[BEGIN]

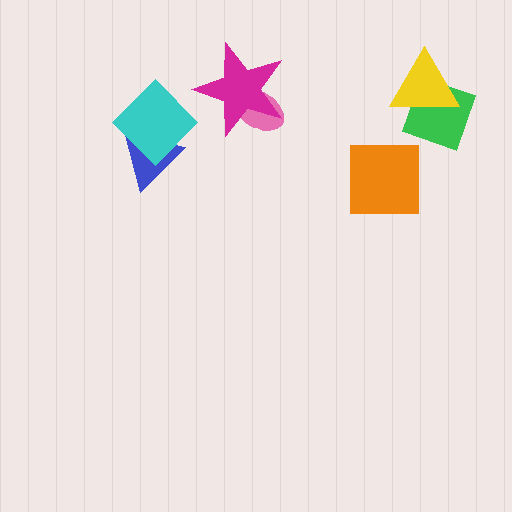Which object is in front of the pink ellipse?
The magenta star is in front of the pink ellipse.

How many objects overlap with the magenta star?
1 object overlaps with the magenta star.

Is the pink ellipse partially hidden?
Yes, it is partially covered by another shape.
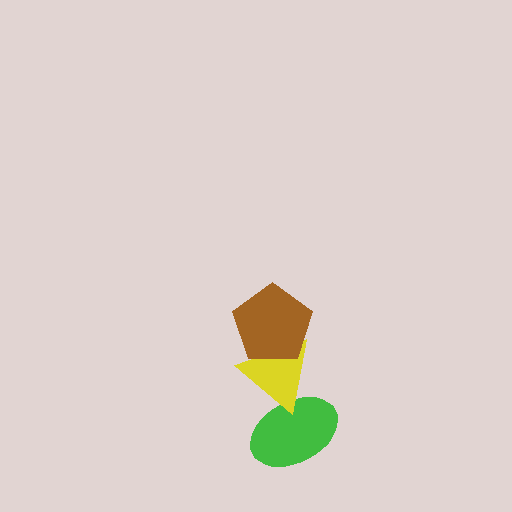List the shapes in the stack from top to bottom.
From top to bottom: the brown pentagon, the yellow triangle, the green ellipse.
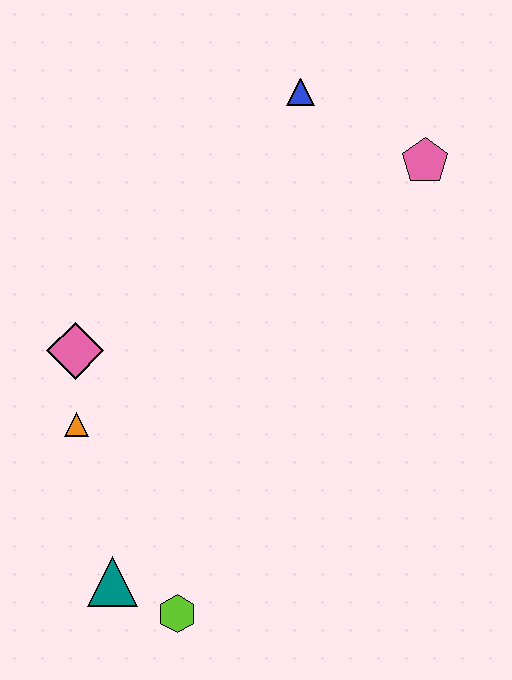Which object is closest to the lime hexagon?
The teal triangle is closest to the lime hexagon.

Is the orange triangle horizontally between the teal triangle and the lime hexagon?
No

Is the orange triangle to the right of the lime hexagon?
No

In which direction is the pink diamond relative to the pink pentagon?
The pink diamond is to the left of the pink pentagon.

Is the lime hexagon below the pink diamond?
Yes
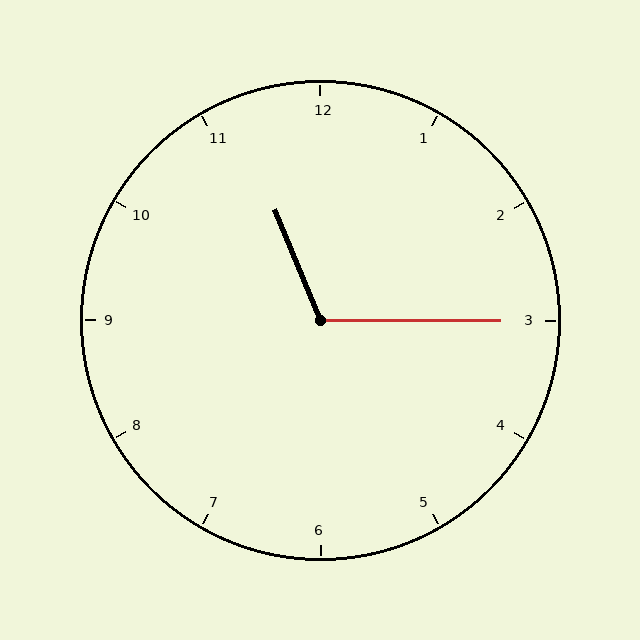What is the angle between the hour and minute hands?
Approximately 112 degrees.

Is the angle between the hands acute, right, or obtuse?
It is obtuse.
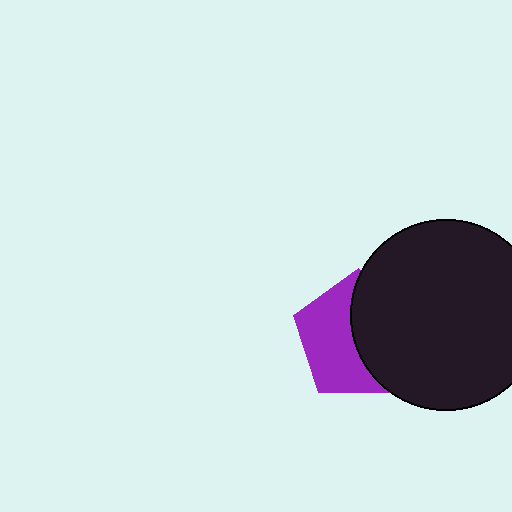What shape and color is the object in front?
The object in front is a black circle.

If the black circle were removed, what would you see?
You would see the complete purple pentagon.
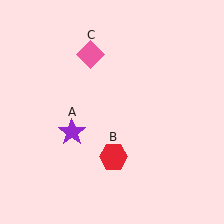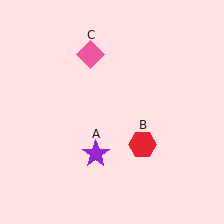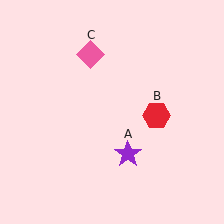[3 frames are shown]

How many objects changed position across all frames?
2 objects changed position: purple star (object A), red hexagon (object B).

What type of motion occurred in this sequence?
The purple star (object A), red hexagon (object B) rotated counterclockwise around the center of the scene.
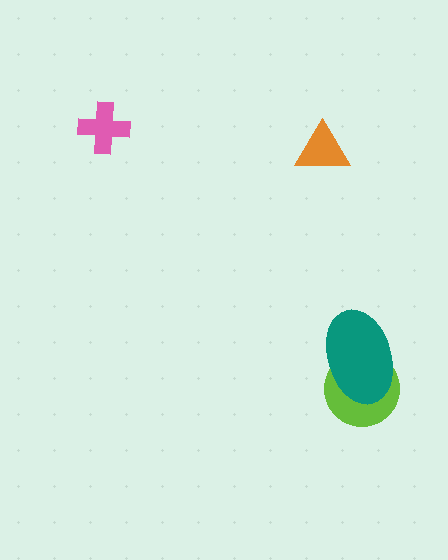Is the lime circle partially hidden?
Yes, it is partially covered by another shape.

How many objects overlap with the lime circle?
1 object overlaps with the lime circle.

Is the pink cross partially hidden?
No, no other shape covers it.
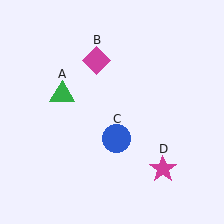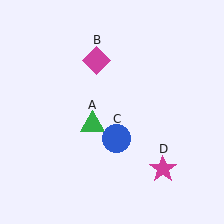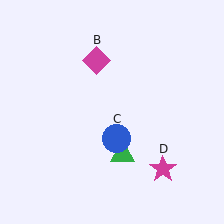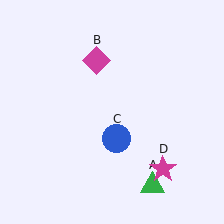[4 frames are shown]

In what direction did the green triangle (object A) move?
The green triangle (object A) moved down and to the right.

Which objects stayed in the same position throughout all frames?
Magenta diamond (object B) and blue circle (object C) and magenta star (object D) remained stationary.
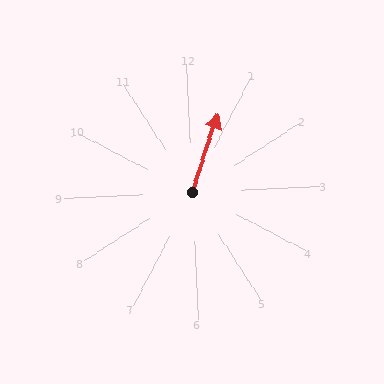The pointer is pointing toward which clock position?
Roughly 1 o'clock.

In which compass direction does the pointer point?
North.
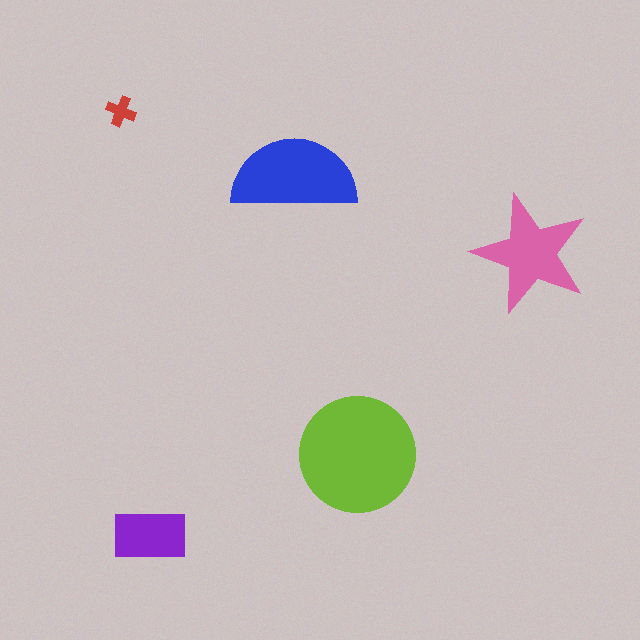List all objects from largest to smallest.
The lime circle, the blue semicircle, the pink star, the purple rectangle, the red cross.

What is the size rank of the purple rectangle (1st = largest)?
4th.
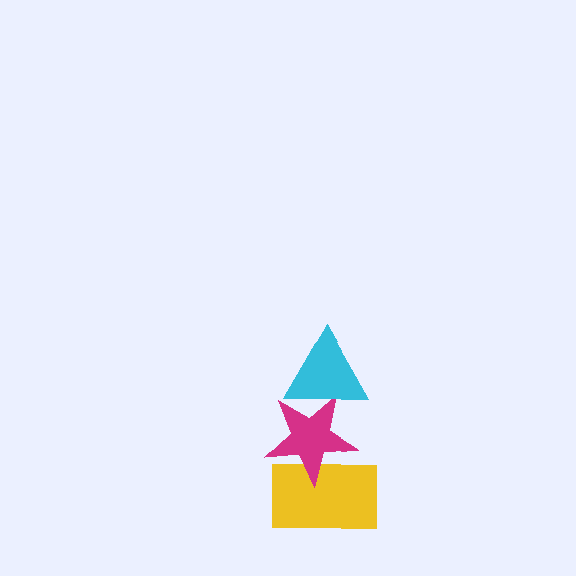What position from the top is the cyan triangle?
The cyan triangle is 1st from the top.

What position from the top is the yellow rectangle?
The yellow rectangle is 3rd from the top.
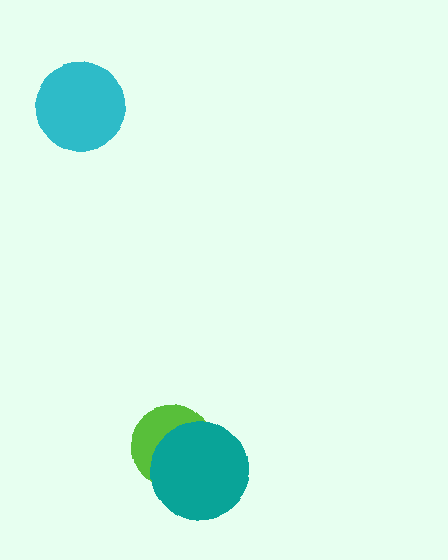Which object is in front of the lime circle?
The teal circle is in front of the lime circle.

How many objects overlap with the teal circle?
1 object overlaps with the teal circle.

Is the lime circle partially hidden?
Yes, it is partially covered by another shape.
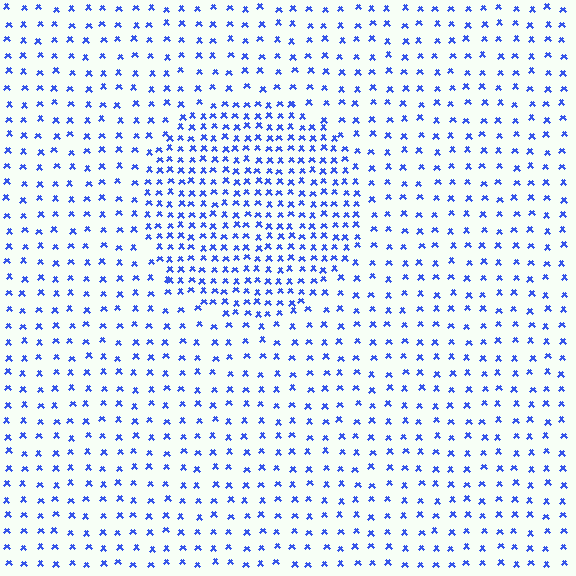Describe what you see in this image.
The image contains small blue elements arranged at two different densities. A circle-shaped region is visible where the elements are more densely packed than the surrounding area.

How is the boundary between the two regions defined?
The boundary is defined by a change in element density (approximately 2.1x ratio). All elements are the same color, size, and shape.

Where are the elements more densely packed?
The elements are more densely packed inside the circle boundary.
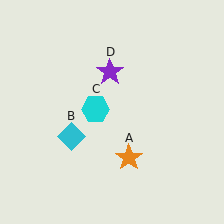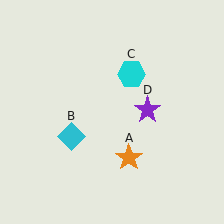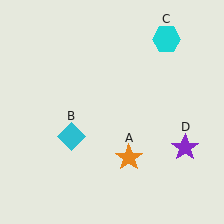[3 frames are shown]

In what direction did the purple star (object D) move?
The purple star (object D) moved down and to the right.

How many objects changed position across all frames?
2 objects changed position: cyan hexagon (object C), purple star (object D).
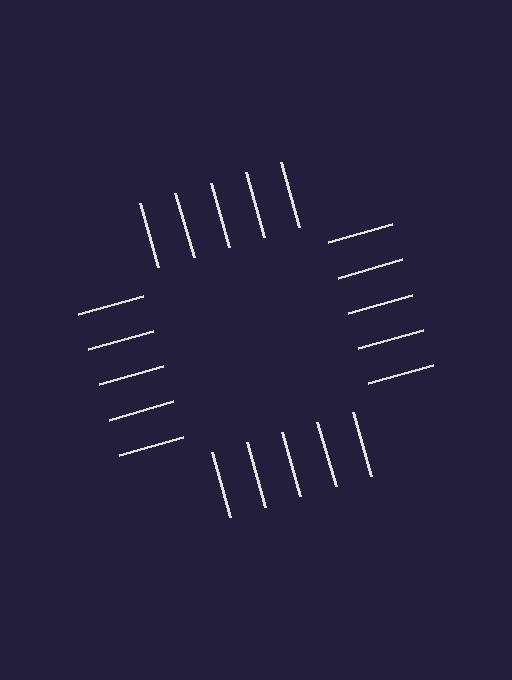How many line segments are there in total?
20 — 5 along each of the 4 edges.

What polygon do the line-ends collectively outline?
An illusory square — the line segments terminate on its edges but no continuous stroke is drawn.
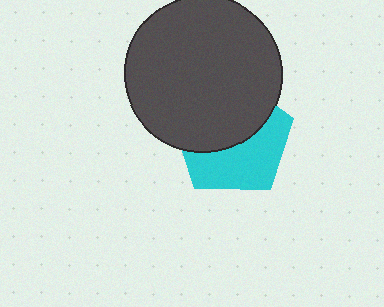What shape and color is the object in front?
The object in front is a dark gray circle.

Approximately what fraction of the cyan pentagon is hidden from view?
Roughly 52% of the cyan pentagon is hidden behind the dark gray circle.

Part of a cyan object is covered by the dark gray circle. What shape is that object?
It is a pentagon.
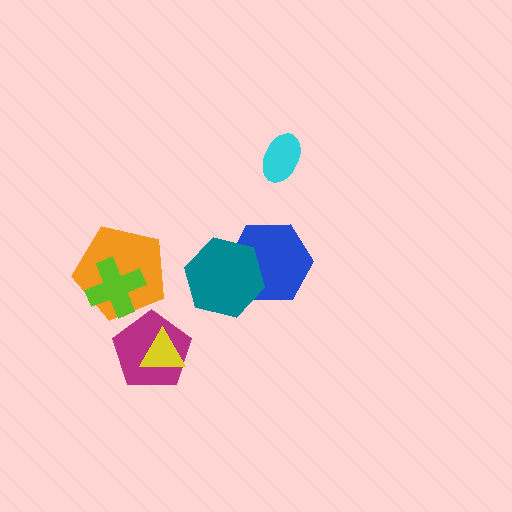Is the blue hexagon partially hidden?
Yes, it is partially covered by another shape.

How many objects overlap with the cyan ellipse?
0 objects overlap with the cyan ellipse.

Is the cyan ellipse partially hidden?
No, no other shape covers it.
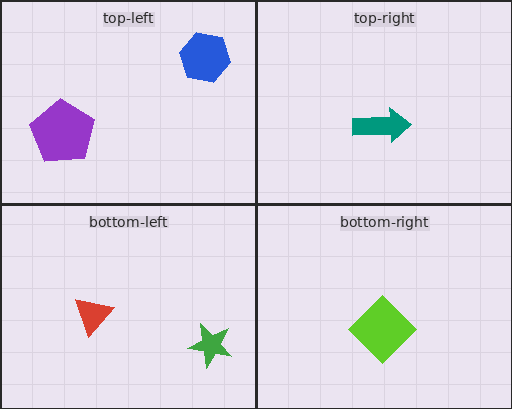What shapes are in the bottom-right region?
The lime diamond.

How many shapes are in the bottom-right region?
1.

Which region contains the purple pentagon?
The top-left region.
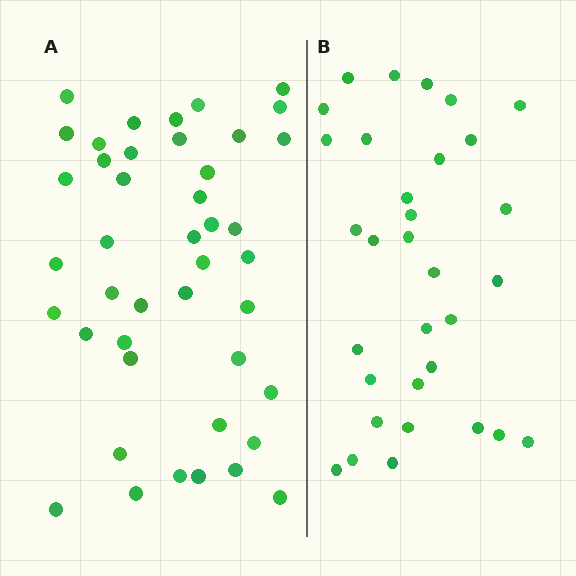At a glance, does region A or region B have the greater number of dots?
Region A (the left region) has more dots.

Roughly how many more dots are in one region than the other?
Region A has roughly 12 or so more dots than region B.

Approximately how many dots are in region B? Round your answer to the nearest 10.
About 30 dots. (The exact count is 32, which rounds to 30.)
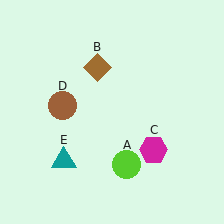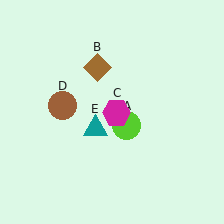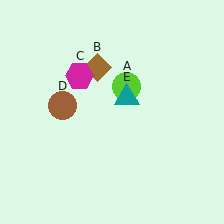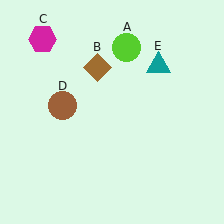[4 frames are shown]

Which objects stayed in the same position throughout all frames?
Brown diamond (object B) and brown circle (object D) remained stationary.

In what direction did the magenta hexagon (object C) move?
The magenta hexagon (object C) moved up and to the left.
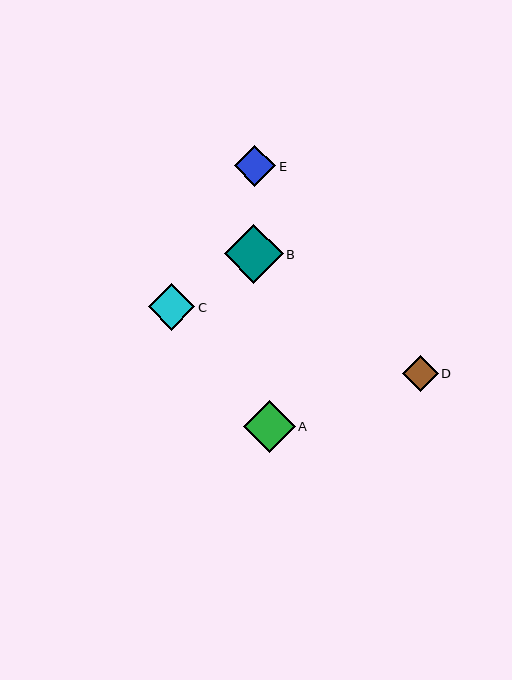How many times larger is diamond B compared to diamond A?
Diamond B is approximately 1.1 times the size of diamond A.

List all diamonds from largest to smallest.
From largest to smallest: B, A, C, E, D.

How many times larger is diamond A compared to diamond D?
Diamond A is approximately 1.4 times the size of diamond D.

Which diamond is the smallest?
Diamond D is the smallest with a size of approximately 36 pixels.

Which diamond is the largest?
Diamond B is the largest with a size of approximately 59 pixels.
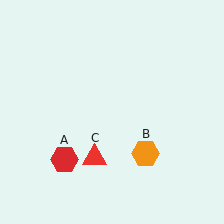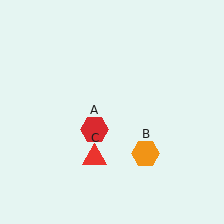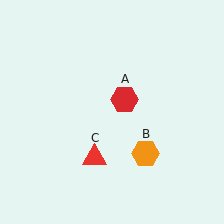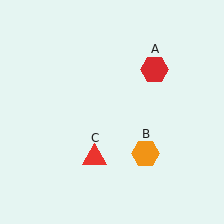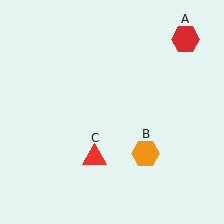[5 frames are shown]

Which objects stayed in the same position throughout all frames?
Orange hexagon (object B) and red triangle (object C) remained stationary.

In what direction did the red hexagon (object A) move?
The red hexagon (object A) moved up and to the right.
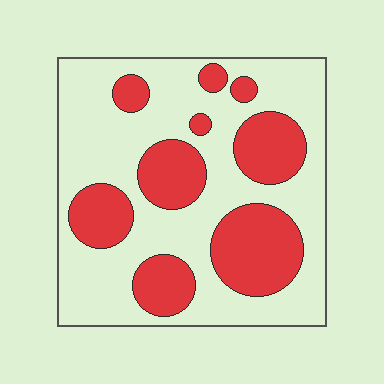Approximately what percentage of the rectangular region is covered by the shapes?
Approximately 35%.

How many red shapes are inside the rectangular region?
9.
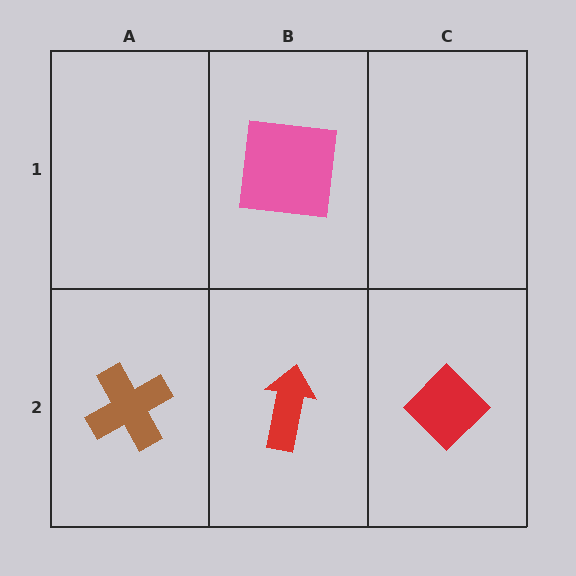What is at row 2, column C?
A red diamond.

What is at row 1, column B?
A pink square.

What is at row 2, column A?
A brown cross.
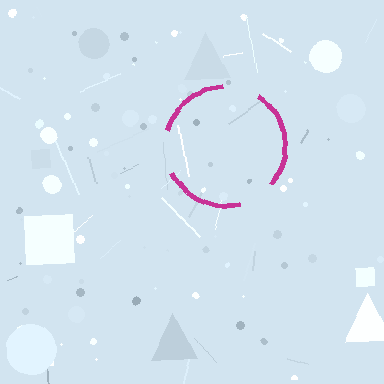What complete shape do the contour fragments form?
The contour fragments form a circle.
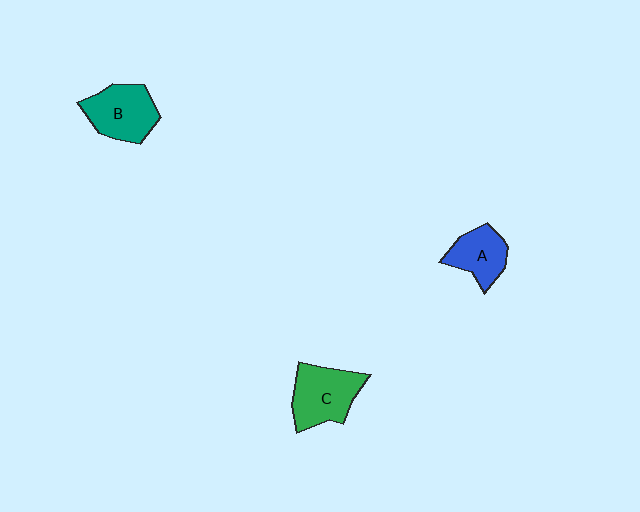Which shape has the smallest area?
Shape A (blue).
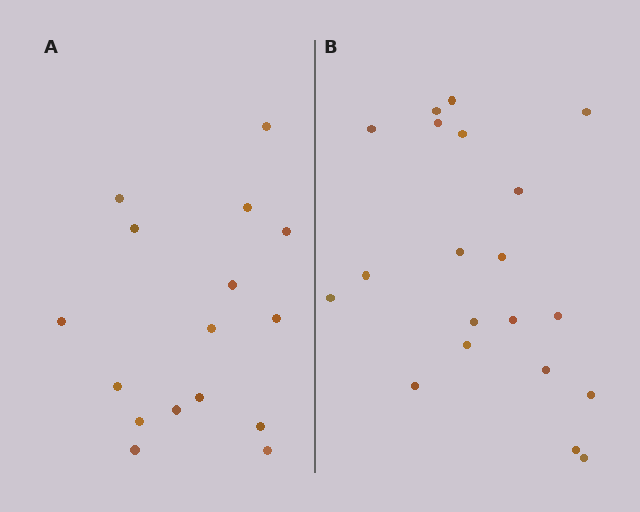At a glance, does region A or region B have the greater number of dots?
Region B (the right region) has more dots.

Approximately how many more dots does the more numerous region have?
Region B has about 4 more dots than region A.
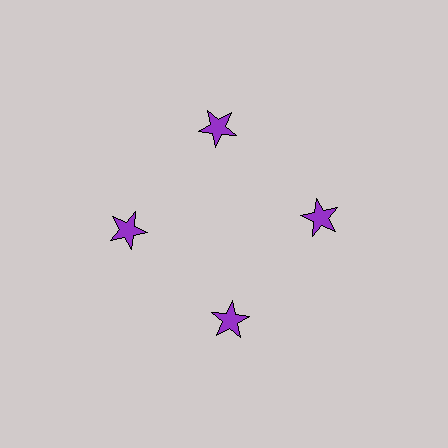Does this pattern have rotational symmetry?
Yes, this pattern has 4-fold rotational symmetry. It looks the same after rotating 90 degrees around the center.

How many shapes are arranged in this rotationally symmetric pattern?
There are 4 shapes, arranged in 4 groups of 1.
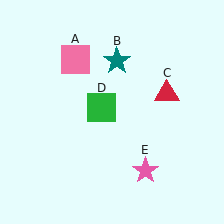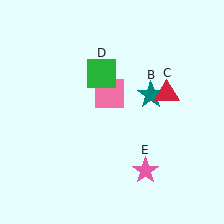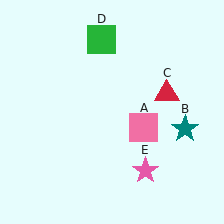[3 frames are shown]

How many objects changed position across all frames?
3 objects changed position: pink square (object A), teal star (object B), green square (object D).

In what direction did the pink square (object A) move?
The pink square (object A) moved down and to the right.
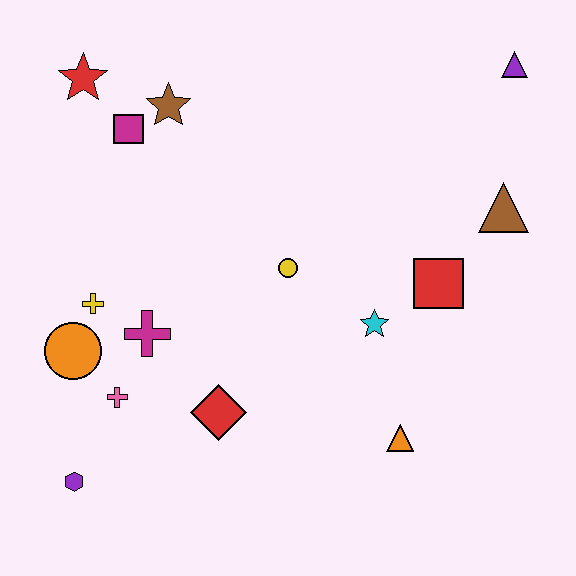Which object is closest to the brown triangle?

[END]

→ **TASK OBJECTIVE**: The lines to be quoted run from the line containing "[5 frames are shown]" through the end of the entries above, both included; quote them exactly and leave out any pictures.

→ **RESULT**:
[5 frames are shown]

Which objects stayed in the same position throughout all frames?
Orange hexagon (object B) and red triangle (object C) remained stationary.

In what direction did the red hexagon (object A) move?
The red hexagon (object A) moved up and to the right.
Approximately what percentage of the rectangular region is covered by the shapes?
Approximately 35%.

How many red shapes are inside the rectangular region?
9.
What is at row 2, column C?
A red diamond.

What is at row 1, column B?
A pink square.

What is at row 2, column A?
A brown cross.
What complete shape do the contour fragments form?
The contour fragments form a circle.
Which shape has the smallest area?
Shape A (blue).
At a glance, does region A or region B have the greater number of dots?
Region B (the right region) has more dots.

Approximately how many more dots does the more numerous region have?
Region B has about 4 more dots than region A.
Does this pattern have rotational symmetry?
Yes, this pattern has 4-fold rotational symmetry. It looks the same after rotating 90 degrees around the center.

How many shapes are arranged in this rotationally symmetric pattern?
There are 4 shapes, arranged in 4 groups of 1.
[3 frames are shown]

How many objects changed position across all frames?
3 objects changed position: pink square (object A), teal star (object B), green square (object D).

In what direction did the pink square (object A) move?
The pink square (object A) moved down and to the right.
Which object is closest to the brown triangle?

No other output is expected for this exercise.